- _Listed records_:
───

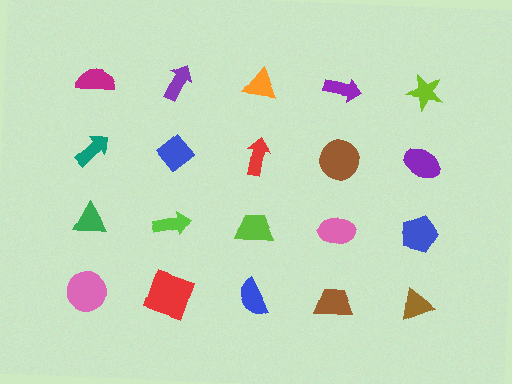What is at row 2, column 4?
A brown circle.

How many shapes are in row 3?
5 shapes.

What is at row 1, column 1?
A magenta semicircle.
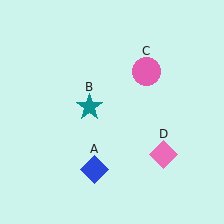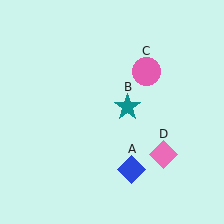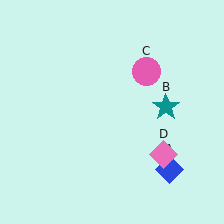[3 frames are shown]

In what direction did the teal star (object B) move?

───

Pictures are excluded; copy all other data exactly as shown.

What is at row 2, column 4?
A brown circle.

How many shapes are in row 3?
5 shapes.

What is at row 1, column 1?
A magenta semicircle.
[3 frames are shown]

In what direction did the teal star (object B) move?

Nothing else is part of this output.